■ **Aim of the exercise**
Your task is to return, word for word, only the lines from the line with "Is the blue hexagon below the orange hexagon?" through the close of the data. Exclude all pictures.

■ **Given data**
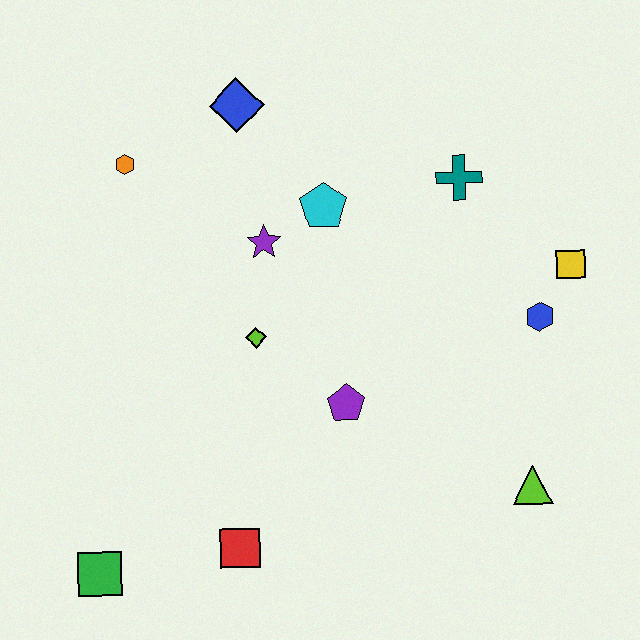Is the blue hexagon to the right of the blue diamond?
Yes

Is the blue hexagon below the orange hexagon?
Yes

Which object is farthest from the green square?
The yellow square is farthest from the green square.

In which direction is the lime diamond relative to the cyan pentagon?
The lime diamond is below the cyan pentagon.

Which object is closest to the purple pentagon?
The lime diamond is closest to the purple pentagon.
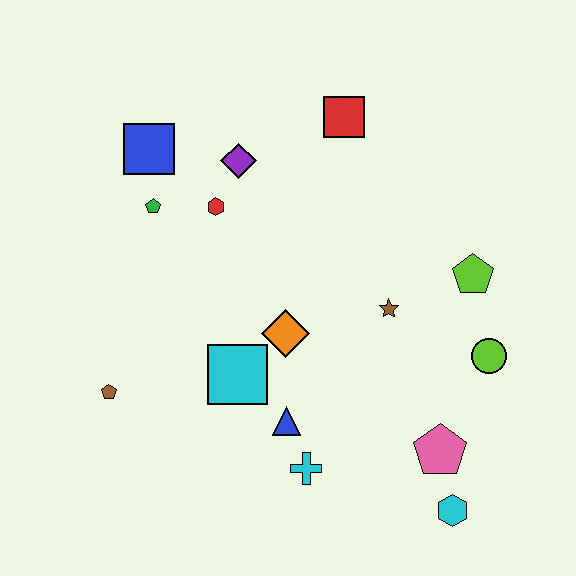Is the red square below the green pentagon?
No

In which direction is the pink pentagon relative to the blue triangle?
The pink pentagon is to the right of the blue triangle.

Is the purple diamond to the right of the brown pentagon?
Yes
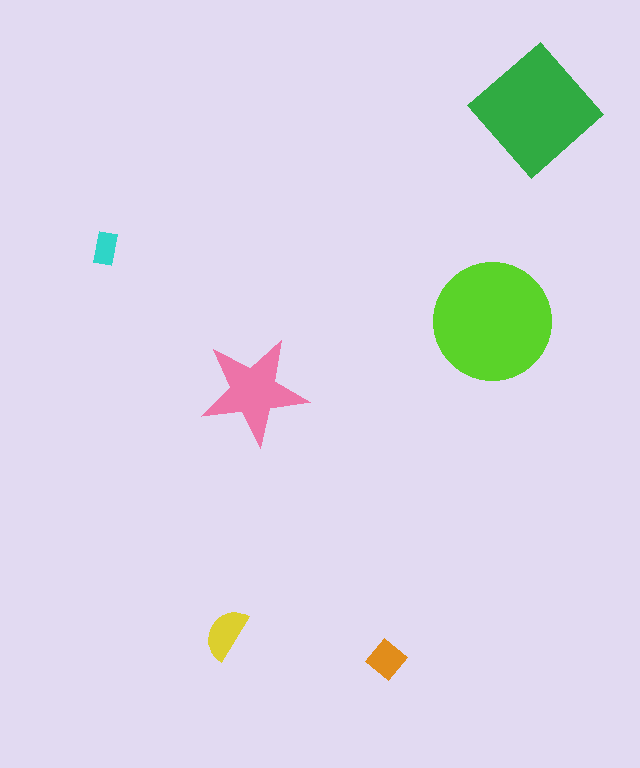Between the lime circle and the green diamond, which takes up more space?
The lime circle.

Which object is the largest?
The lime circle.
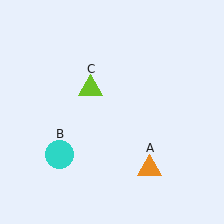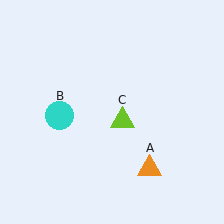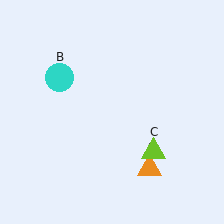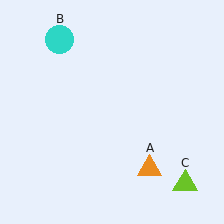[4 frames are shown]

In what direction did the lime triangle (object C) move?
The lime triangle (object C) moved down and to the right.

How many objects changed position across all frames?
2 objects changed position: cyan circle (object B), lime triangle (object C).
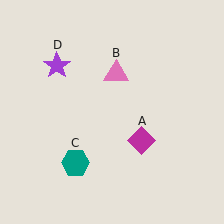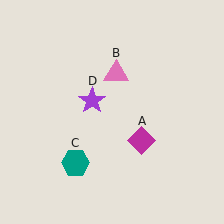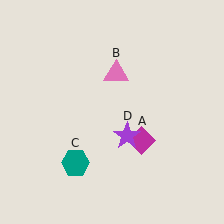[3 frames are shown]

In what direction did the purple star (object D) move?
The purple star (object D) moved down and to the right.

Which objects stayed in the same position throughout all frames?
Magenta diamond (object A) and pink triangle (object B) and teal hexagon (object C) remained stationary.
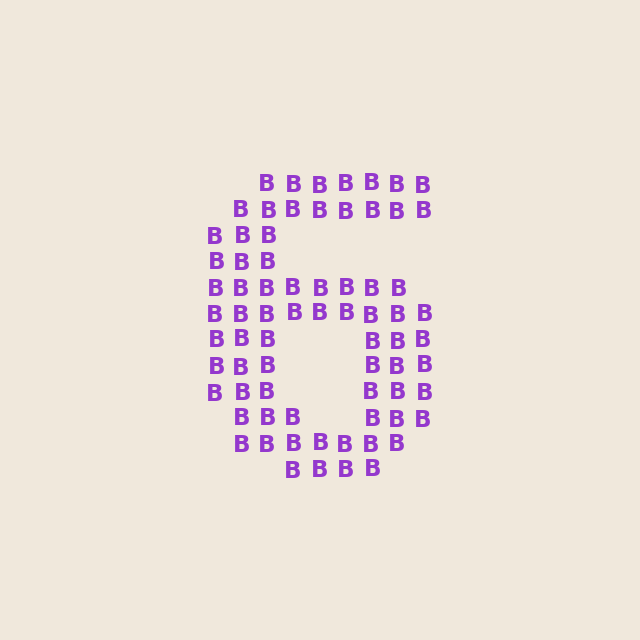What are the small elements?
The small elements are letter B's.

■ **The response**
Is the blue hexagon below the orange hexagon?
Yes

Which object is farthest from the green square?
The yellow square is farthest from the green square.

In which direction is the lime diamond relative to the cyan pentagon?
The lime diamond is below the cyan pentagon.

Which object is closest to the purple pentagon?
The lime diamond is closest to the purple pentagon.
Is the red square below the green pentagon?
No

In which direction is the pink pentagon relative to the blue triangle?
The pink pentagon is to the right of the blue triangle.

Is the purple diamond to the right of the brown pentagon?
Yes
Between the lime circle and the green diamond, which takes up more space?
The lime circle.

Which object is the largest?
The lime circle.
[4 frames are shown]

In what direction did the lime triangle (object C) move?
The lime triangle (object C) moved down and to the right.

How many objects changed position across all frames?
2 objects changed position: cyan circle (object B), lime triangle (object C).
[3 frames are shown]

In what direction did the purple star (object D) move?
The purple star (object D) moved down and to the right.

Which objects stayed in the same position throughout all frames?
Magenta diamond (object A) and pink triangle (object B) and teal hexagon (object C) remained stationary.
What are the small elements?
The small elements are letter B's.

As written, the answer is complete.